* Given problem *
Your task is to retype the lines between the line with "Is the blue diamond to" and the line with "[3 frames are shown]", inclusive. Copy no pictures and no other lines.

* Material for the task *

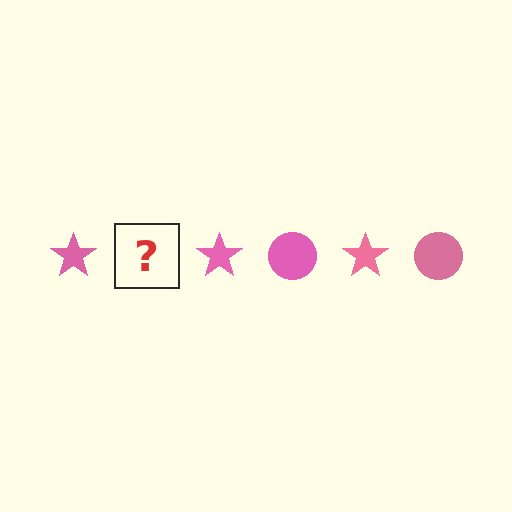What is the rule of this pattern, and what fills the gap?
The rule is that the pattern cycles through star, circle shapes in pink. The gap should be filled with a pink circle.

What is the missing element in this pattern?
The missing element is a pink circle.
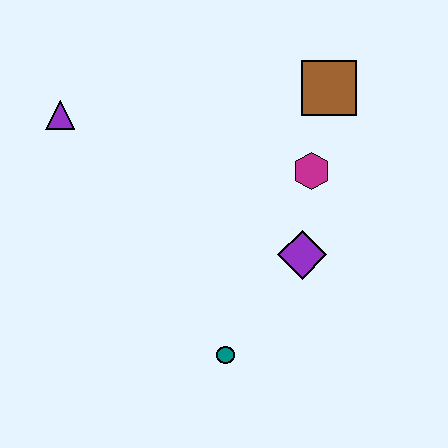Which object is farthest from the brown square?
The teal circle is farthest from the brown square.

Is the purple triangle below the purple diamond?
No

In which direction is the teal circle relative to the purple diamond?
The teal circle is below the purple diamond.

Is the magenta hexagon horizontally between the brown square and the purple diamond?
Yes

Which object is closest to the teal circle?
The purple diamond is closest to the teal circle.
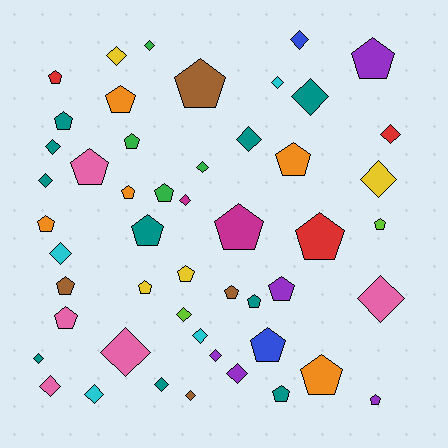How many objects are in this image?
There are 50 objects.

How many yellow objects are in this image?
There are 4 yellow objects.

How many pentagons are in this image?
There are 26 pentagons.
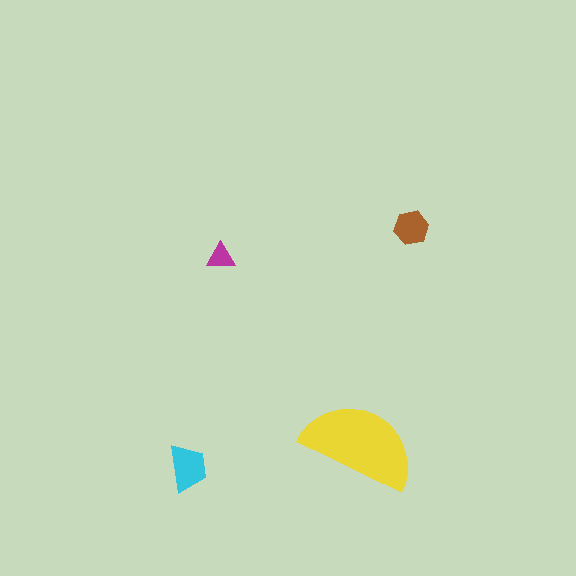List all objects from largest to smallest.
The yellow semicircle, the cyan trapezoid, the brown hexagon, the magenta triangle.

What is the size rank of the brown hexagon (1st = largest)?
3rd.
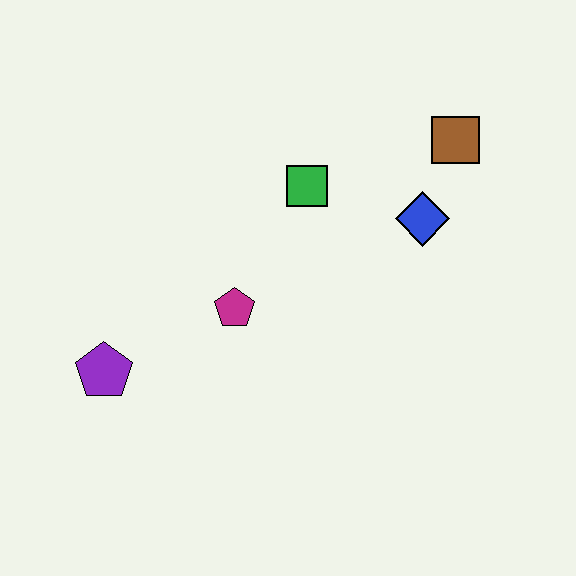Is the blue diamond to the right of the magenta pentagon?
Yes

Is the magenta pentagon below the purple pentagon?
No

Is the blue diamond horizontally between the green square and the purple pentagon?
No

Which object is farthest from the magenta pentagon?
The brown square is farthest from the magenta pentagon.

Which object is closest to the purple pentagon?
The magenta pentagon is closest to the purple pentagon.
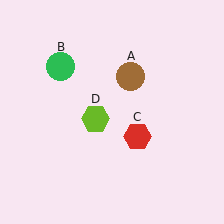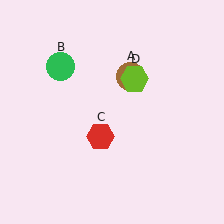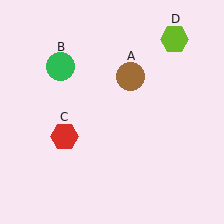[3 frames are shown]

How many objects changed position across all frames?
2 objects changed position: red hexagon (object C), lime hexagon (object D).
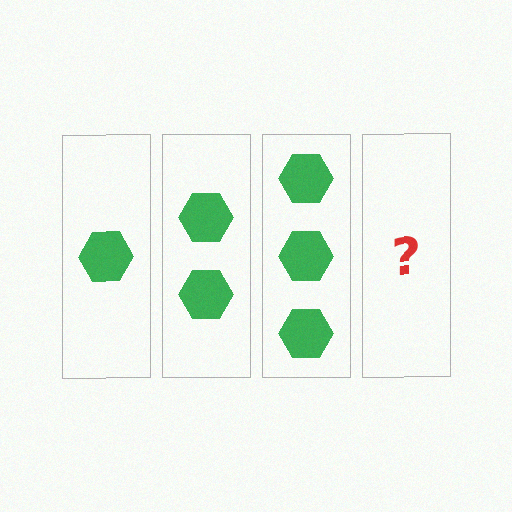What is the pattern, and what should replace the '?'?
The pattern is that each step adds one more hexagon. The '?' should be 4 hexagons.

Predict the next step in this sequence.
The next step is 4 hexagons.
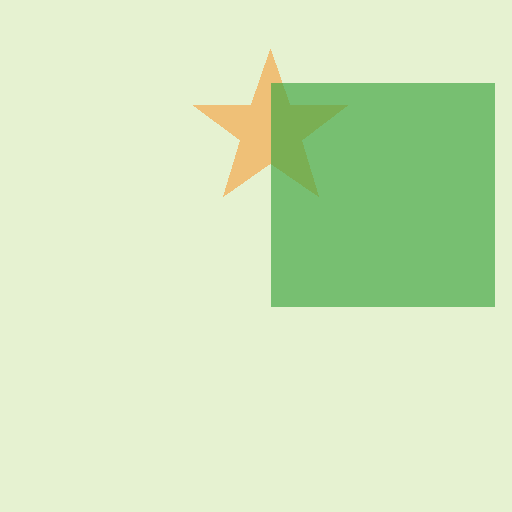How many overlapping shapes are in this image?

* Response to the task *
Is the blue diamond to the right of the magenta pentagon?
Yes

Is the magenta pentagon below the purple pentagon?
No

Is the blue diamond horizontally between the green square and the purple pentagon?
No

Which object is farthest from the magenta pentagon?
The brown square is farthest from the magenta pentagon.

Which object is closest to the purple pentagon?
The magenta pentagon is closest to the purple pentagon.
[3 frames are shown]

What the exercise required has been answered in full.